EXERCISE MATERIALS -
━━━━━━━━

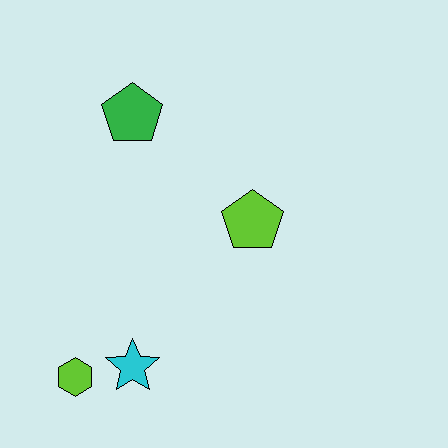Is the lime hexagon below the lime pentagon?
Yes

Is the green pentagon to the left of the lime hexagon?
No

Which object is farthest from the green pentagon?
The lime hexagon is farthest from the green pentagon.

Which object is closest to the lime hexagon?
The cyan star is closest to the lime hexagon.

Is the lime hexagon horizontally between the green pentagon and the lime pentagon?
No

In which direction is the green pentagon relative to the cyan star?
The green pentagon is above the cyan star.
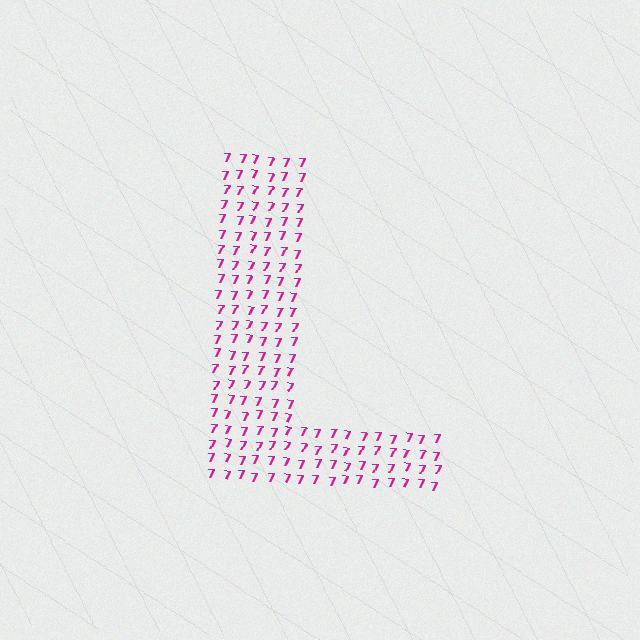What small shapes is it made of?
It is made of small digit 7's.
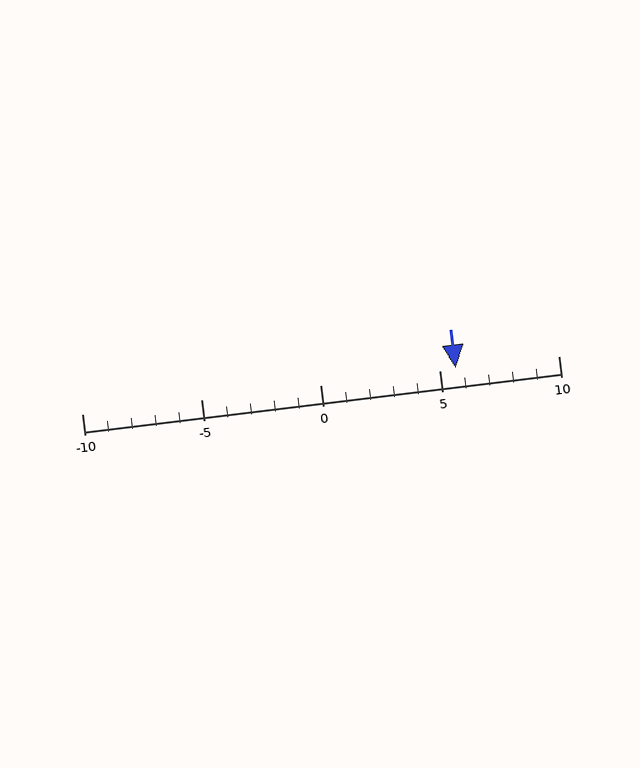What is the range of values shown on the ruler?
The ruler shows values from -10 to 10.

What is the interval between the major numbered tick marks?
The major tick marks are spaced 5 units apart.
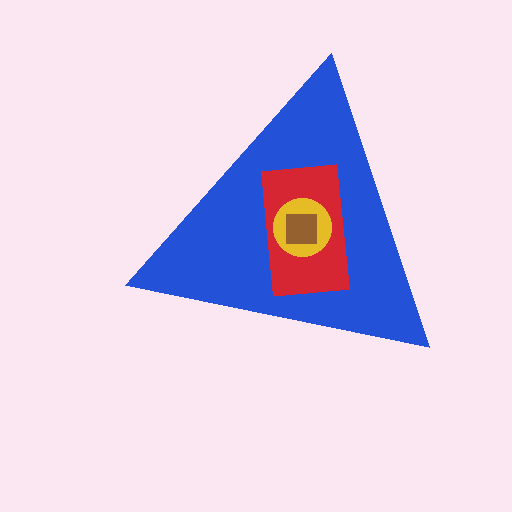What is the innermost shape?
The brown square.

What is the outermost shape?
The blue triangle.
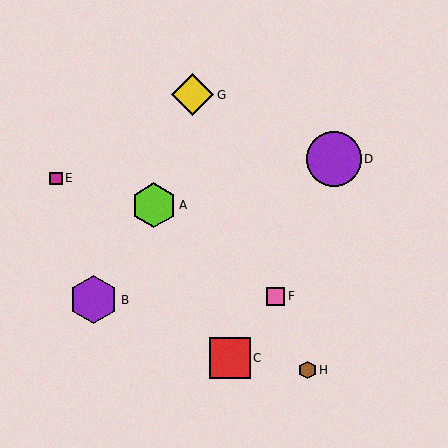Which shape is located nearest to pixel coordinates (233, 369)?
The red square (labeled C) at (230, 358) is nearest to that location.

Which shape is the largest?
The purple circle (labeled D) is the largest.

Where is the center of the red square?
The center of the red square is at (230, 358).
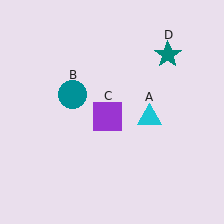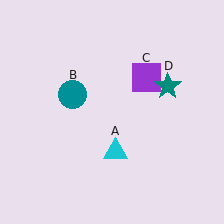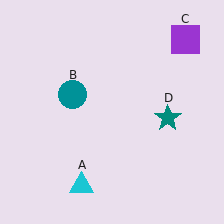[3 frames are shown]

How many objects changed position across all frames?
3 objects changed position: cyan triangle (object A), purple square (object C), teal star (object D).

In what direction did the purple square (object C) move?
The purple square (object C) moved up and to the right.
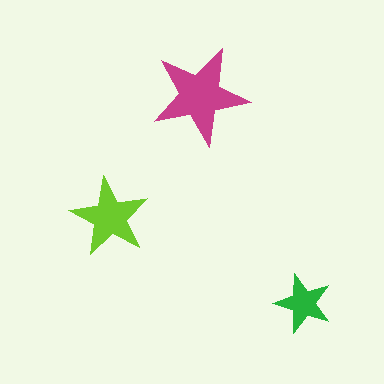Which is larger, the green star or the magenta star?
The magenta one.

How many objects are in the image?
There are 3 objects in the image.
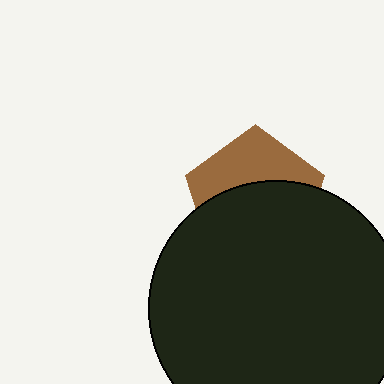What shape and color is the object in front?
The object in front is a black circle.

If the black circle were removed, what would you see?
You would see the complete brown pentagon.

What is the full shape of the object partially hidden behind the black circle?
The partially hidden object is a brown pentagon.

━━━━━━━━

GOAL OF THE EXERCISE - Omit the pictures and write out the lines above from the one with "How many objects are in the image?" through the last, unchanged.

TASK ANSWER -
How many objects are in the image?
There are 3 objects in the image.
What shape and color is the object in front?
The object in front is a black circle.

If the black circle were removed, what would you see?
You would see the complete brown pentagon.

What is the full shape of the object partially hidden behind the black circle?
The partially hidden object is a brown pentagon.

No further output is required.